#### Exercise goal:
What is to be printed is the span of lines starting at the one containing "What is the rule" and ending at the one containing "[5 frames are shown]", reproduced exactly with pictures left out.
^^^^
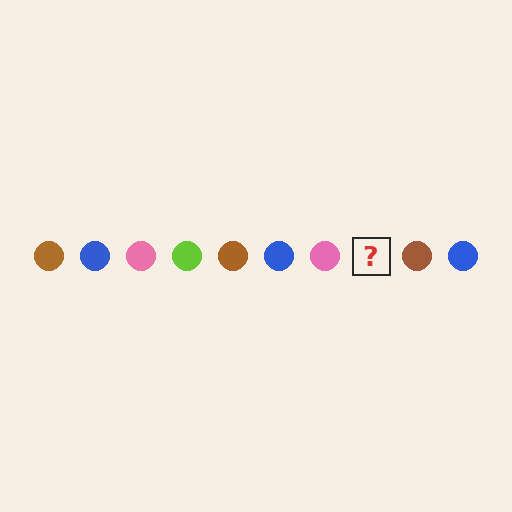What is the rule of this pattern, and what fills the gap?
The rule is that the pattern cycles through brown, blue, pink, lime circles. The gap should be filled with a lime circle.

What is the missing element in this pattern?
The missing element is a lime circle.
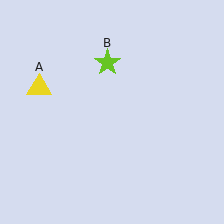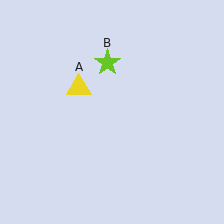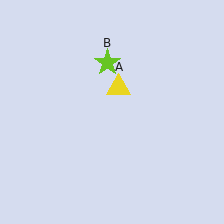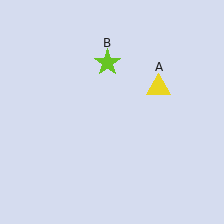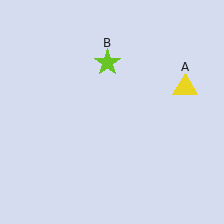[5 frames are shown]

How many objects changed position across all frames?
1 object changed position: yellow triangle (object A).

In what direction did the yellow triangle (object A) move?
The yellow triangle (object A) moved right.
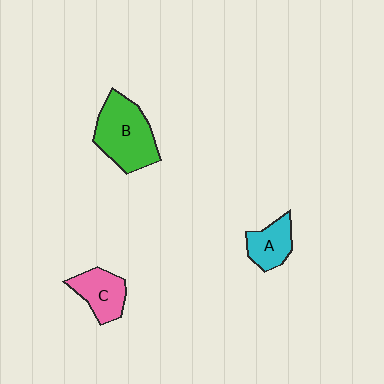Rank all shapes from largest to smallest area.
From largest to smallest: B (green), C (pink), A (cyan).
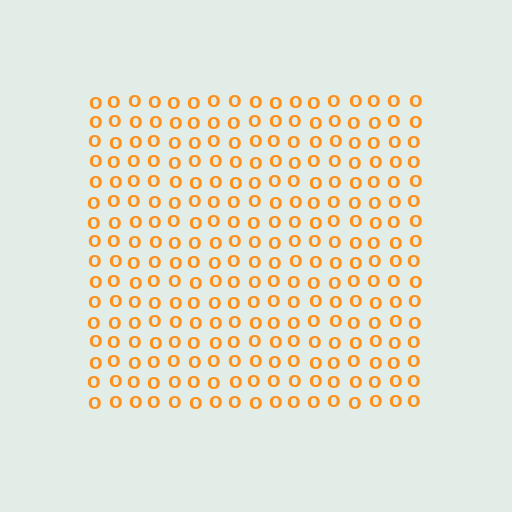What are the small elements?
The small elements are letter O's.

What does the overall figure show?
^^^^
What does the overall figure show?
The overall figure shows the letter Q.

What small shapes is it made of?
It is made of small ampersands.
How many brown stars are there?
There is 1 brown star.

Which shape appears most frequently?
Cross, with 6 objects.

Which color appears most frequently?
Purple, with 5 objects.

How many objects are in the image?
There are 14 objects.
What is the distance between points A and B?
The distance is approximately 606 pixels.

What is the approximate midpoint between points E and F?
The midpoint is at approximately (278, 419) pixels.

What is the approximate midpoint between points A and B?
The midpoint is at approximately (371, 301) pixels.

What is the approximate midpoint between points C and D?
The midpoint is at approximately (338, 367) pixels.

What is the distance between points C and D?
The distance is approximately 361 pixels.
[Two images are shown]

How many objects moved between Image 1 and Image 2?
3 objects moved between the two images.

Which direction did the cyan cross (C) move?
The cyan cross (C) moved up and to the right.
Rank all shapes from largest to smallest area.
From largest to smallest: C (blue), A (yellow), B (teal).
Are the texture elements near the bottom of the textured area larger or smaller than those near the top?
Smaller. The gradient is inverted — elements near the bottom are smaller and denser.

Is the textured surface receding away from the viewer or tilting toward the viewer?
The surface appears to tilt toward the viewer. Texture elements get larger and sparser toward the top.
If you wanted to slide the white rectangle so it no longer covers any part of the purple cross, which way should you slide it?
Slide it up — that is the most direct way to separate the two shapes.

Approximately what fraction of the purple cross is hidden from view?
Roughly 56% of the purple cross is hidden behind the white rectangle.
^^^^
#### Right answer:
What is the rule of this pattern, and what fills the gap?
The rule is that the pattern cycles through brown, blue, pink, lime circles. The gap should be filled with a lime circle.

What is the missing element in this pattern?
The missing element is a lime circle.
[5 frames are shown]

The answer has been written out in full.